Aim of the exercise ::
Exactly repeat the material, dropping only the pictures.
[BEGIN]
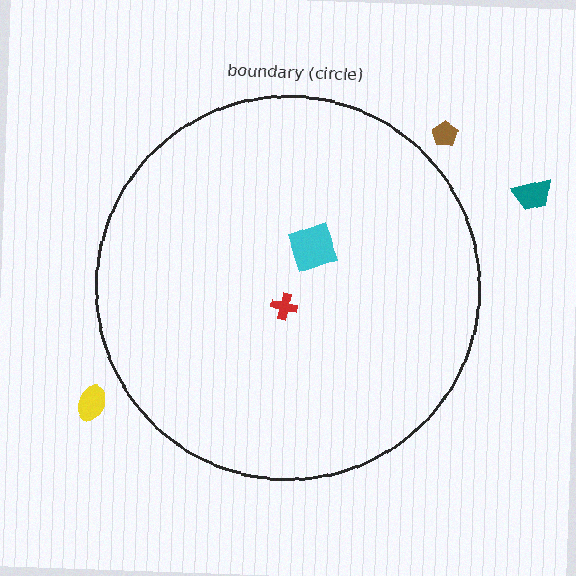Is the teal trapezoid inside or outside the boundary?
Outside.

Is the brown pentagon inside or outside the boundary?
Outside.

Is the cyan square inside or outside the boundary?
Inside.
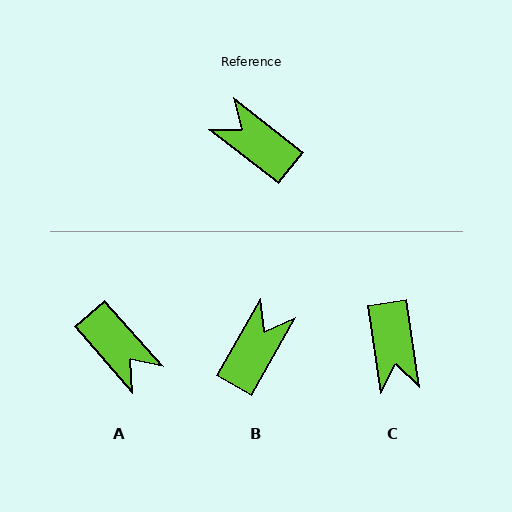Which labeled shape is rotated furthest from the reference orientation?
A, about 169 degrees away.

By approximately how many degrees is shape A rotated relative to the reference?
Approximately 169 degrees counter-clockwise.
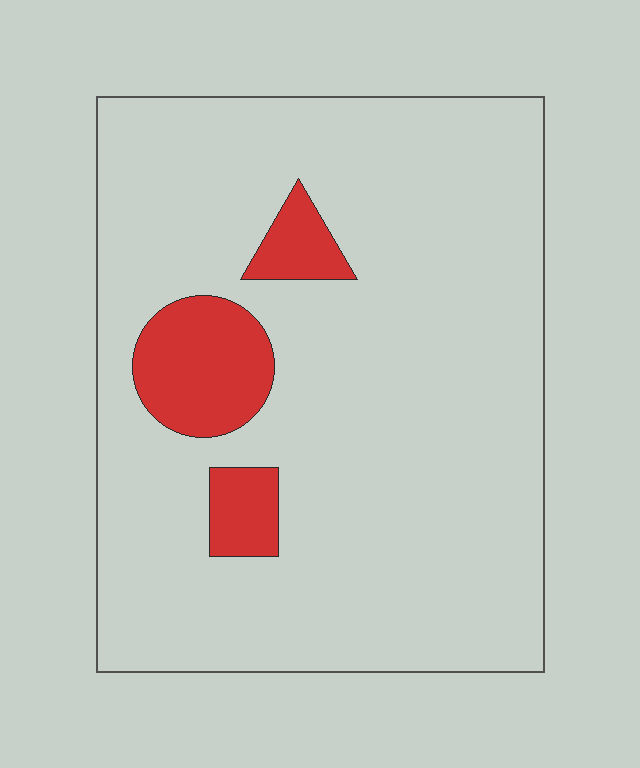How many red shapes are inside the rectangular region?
3.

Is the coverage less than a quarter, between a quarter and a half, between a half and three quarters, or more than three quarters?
Less than a quarter.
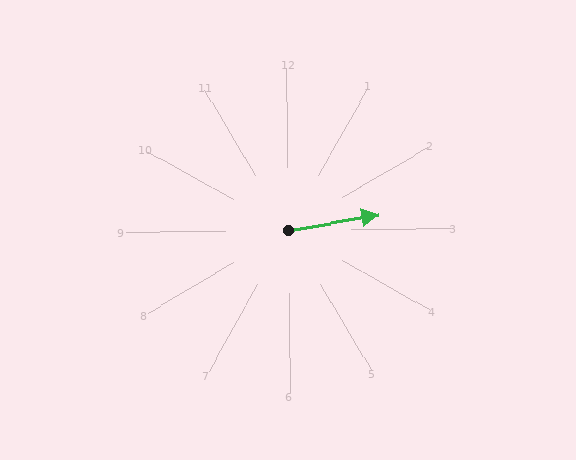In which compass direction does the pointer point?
East.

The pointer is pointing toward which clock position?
Roughly 3 o'clock.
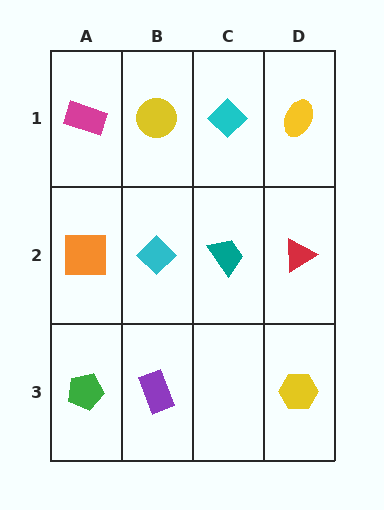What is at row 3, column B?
A purple rectangle.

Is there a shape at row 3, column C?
No, that cell is empty.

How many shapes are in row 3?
3 shapes.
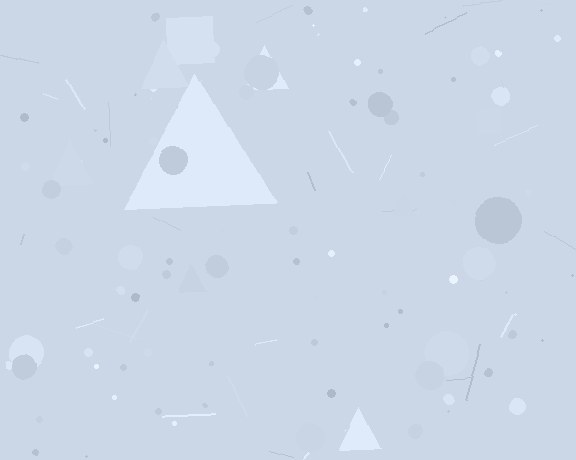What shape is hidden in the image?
A triangle is hidden in the image.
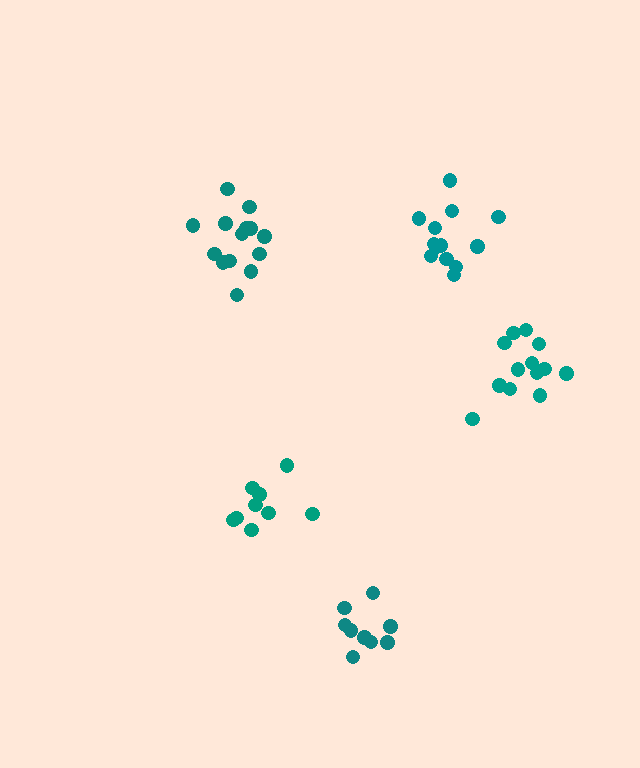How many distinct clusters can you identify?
There are 5 distinct clusters.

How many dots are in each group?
Group 1: 9 dots, Group 2: 14 dots, Group 3: 13 dots, Group 4: 9 dots, Group 5: 13 dots (58 total).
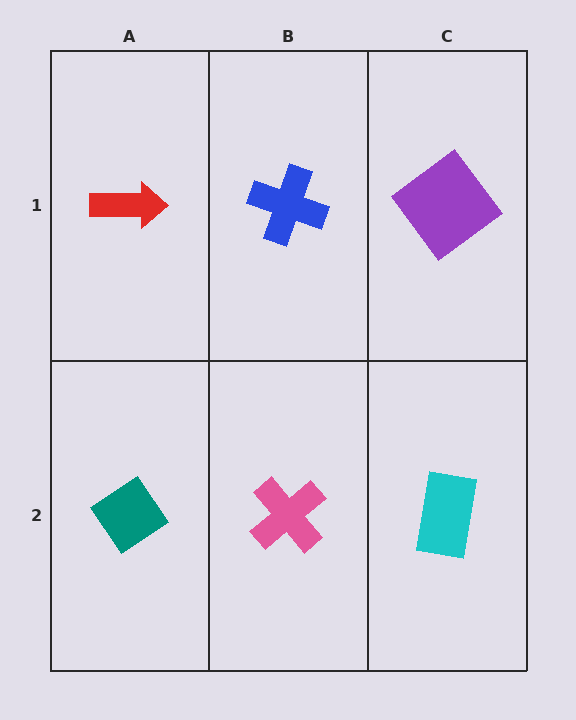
[END]
Task answer ::
Is the teal trapezoid inside or outside the boundary?
Outside.

Is the brown pentagon inside or outside the boundary?
Outside.

Is the cyan square inside or outside the boundary?
Inside.
Which labeled shape is rotated furthest from the reference orientation?
A, about 169 degrees away.

By approximately how many degrees is shape A rotated relative to the reference?
Approximately 169 degrees counter-clockwise.
How many red shapes are inside the rectangular region?
3.

Is the coverage less than a quarter, between a quarter and a half, between a half and three quarters, or more than three quarters?
Less than a quarter.
In which compass direction does the pointer point?
East.

The pointer is pointing toward which clock position?
Roughly 3 o'clock.
What is at row 3, column B?
A purple rectangle.

Is there a shape at row 3, column C?
No, that cell is empty.

How many shapes are in row 3?
3 shapes.
What shape is hidden in the image?
A triangle is hidden in the image.
How many distinct clusters can you identify?
There are 5 distinct clusters.

How many dots are in each group?
Group 1: 9 dots, Group 2: 14 dots, Group 3: 13 dots, Group 4: 9 dots, Group 5: 13 dots (58 total).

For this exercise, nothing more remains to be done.